(Some records)
## begin

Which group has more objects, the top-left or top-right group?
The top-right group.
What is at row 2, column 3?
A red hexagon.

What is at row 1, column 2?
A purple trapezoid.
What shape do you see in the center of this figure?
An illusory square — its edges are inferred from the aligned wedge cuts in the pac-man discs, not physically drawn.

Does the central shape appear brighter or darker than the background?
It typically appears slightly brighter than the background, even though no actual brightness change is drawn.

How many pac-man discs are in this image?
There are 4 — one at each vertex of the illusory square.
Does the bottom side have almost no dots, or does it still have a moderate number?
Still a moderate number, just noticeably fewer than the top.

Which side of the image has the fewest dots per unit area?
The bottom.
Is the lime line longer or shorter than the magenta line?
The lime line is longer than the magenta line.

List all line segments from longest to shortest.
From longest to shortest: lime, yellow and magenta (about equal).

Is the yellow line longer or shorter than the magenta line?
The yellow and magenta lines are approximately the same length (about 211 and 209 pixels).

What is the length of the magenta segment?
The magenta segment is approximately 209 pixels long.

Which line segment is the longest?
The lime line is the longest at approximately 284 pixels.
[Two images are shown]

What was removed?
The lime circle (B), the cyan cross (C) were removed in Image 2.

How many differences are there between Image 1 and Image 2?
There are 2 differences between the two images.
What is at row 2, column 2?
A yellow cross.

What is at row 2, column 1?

## end
## begin

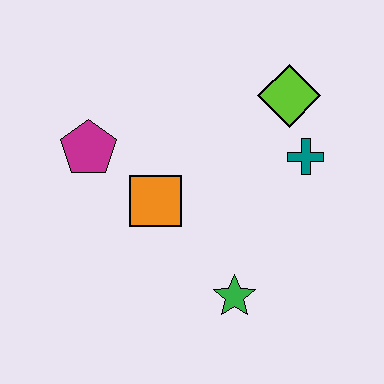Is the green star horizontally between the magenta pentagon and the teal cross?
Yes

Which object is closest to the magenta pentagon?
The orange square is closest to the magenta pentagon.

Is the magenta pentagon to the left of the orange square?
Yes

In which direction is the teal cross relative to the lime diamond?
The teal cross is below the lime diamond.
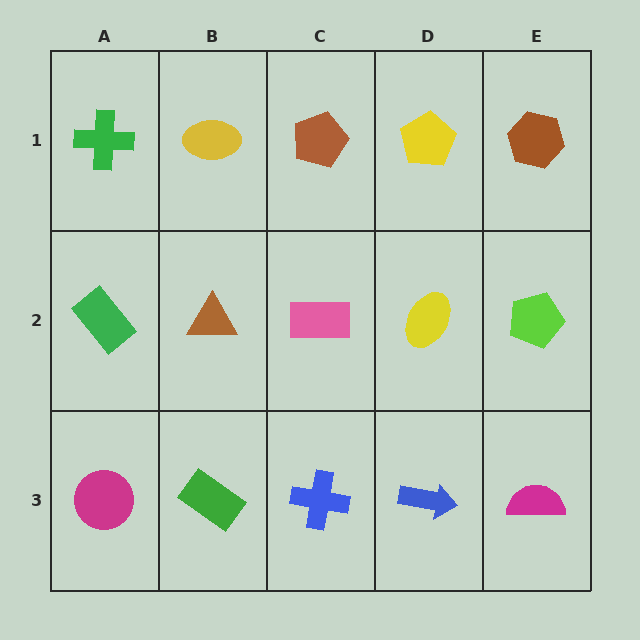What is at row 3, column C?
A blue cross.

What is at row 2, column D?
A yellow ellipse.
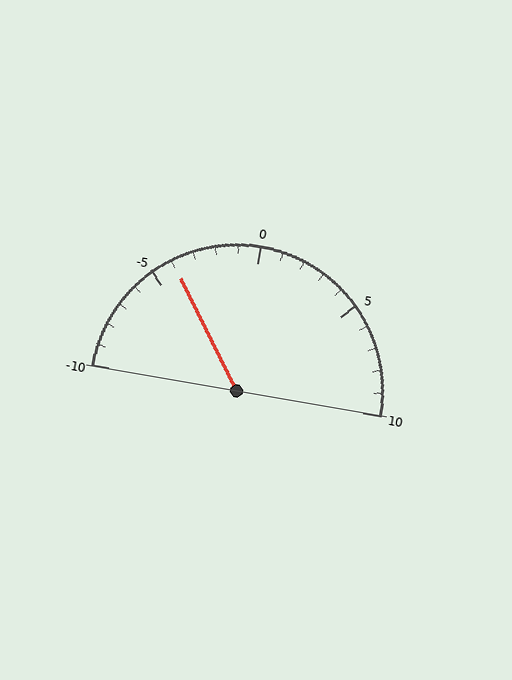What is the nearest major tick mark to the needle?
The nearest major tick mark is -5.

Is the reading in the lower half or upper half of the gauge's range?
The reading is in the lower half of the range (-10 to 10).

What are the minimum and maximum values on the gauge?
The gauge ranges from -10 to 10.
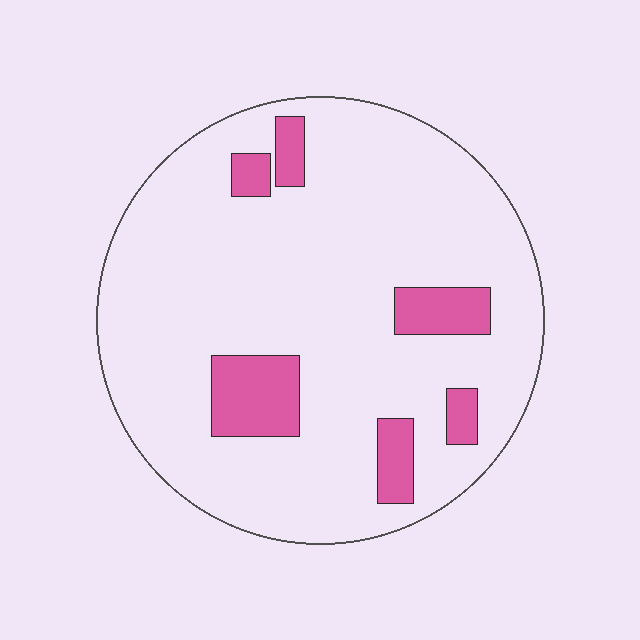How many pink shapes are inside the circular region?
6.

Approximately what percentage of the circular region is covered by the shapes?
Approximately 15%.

## end
## begin

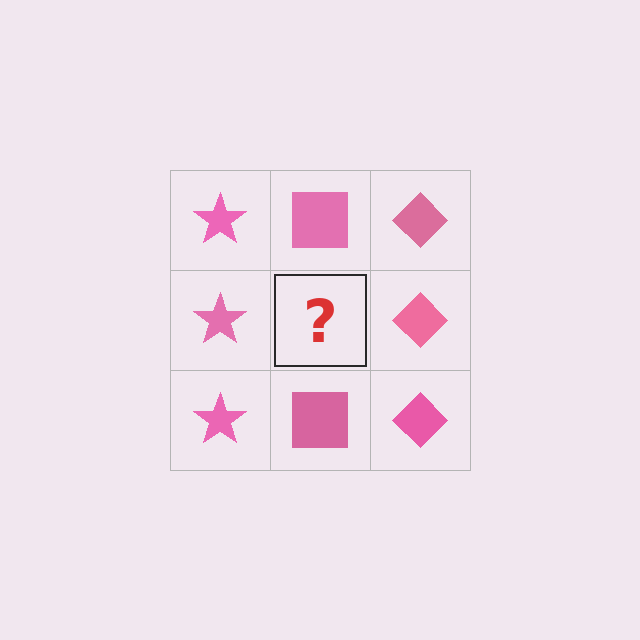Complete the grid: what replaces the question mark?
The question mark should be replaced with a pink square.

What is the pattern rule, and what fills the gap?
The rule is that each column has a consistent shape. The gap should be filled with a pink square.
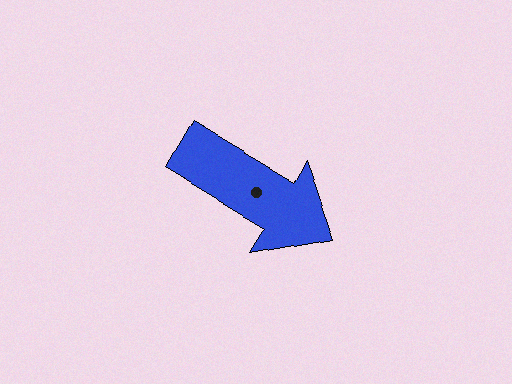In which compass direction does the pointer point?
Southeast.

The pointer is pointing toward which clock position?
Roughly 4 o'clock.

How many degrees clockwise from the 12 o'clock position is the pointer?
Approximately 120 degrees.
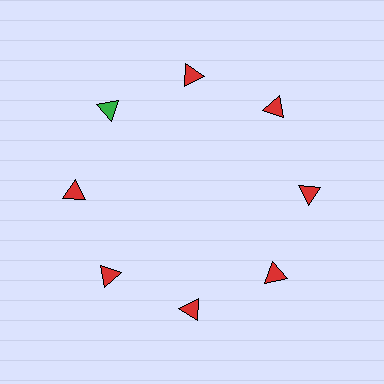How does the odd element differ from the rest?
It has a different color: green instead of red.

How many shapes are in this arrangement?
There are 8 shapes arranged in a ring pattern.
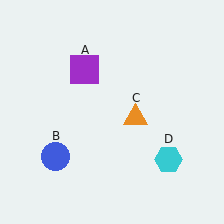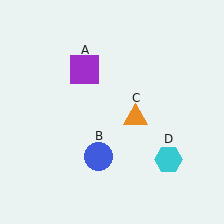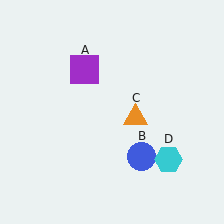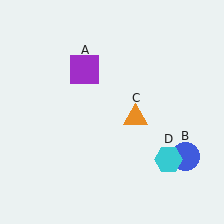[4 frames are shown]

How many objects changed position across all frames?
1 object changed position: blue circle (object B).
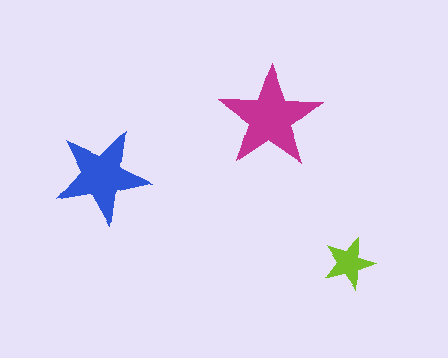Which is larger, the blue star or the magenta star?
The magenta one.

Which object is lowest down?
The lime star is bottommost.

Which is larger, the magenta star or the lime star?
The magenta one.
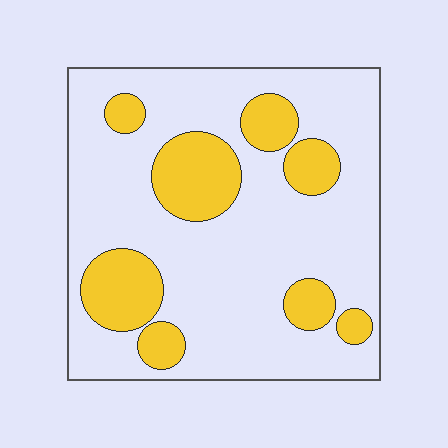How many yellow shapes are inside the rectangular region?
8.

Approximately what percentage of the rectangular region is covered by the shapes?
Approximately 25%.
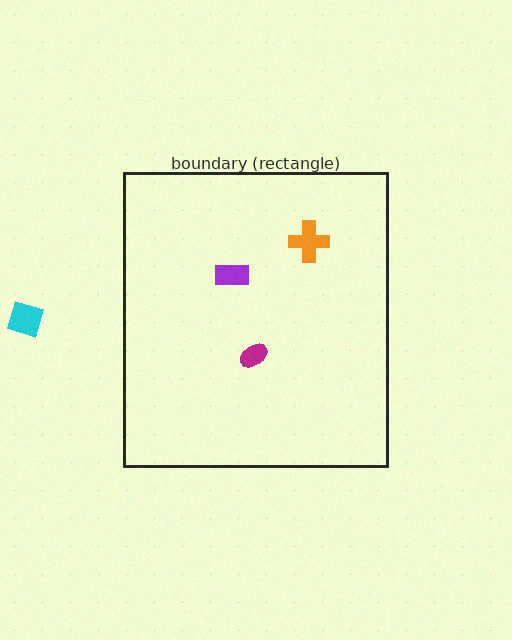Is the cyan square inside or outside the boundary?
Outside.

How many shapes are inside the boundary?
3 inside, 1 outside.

## end

* _AIM OF THE EXERCISE_
Take the line that contains "Which group has", the line that contains "What is at row 2, column 1?", and all lines between, and give them again exactly; include no other line.

* _WRITTEN ANSWER_
Which group has more objects, the top-left or top-right group?
The top-right group.
What is at row 2, column 3?
A red hexagon.

What is at row 1, column 2?
A purple trapezoid.
What shape do you see in the center of this figure?
An illusory square — its edges are inferred from the aligned wedge cuts in the pac-man discs, not physically drawn.

Does the central shape appear brighter or darker than the background?
It typically appears slightly brighter than the background, even though no actual brightness change is drawn.

How many pac-man discs are in this image?
There are 4 — one at each vertex of the illusory square.
Does the bottom side have almost no dots, or does it still have a moderate number?
Still a moderate number, just noticeably fewer than the top.

Which side of the image has the fewest dots per unit area?
The bottom.
Is the lime line longer or shorter than the magenta line?
The lime line is longer than the magenta line.

List all line segments from longest to shortest.
From longest to shortest: lime, yellow and magenta (about equal).

Is the yellow line longer or shorter than the magenta line?
The yellow and magenta lines are approximately the same length (about 211 and 209 pixels).

What is the length of the magenta segment?
The magenta segment is approximately 209 pixels long.

Which line segment is the longest?
The lime line is the longest at approximately 284 pixels.
[Two images are shown]

What was removed?
The lime circle (B), the cyan cross (C) were removed in Image 2.

How many differences are there between Image 1 and Image 2?
There are 2 differences between the two images.
What is at row 2, column 2?
A yellow cross.

What is at row 2, column 1?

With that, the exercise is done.